[Extracted records]
::::
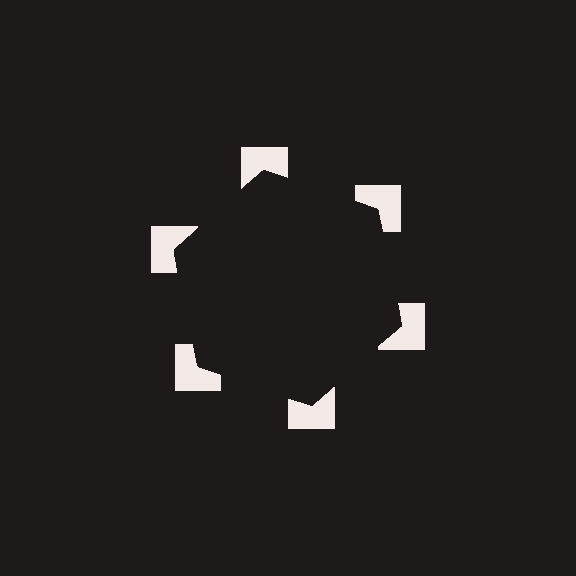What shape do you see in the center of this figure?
An illusory hexagon — its edges are inferred from the aligned wedge cuts in the notched squares, not physically drawn.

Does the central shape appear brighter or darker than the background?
It typically appears slightly darker than the background, even though no actual brightness change is drawn.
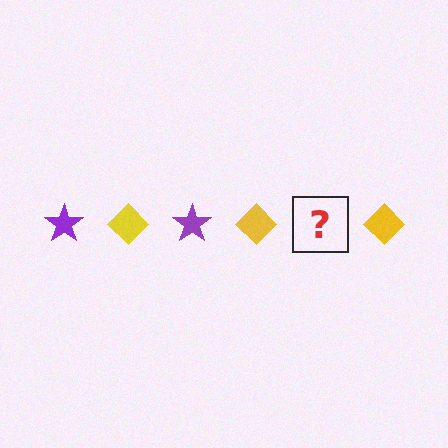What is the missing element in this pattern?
The missing element is a purple star.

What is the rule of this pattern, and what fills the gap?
The rule is that the pattern alternates between purple star and yellow diamond. The gap should be filled with a purple star.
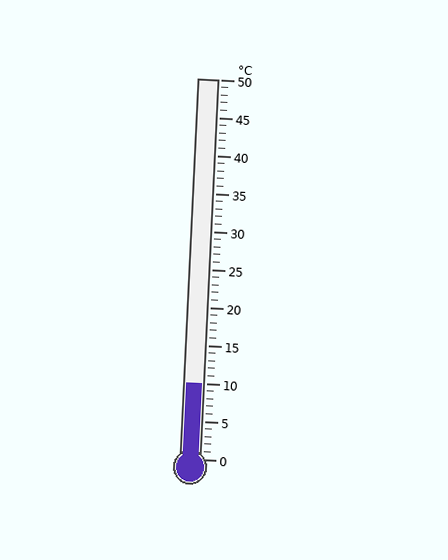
::::
Objective:
Copy out exactly the lines between the line containing "What is the missing element in this pattern?" and the end of the entries, including both, and leave the pictures behind.

Response to this task:
What is the missing element in this pattern?
The missing element is a purple star.

What is the rule of this pattern, and what fills the gap?
The rule is that the pattern alternates between purple star and yellow diamond. The gap should be filled with a purple star.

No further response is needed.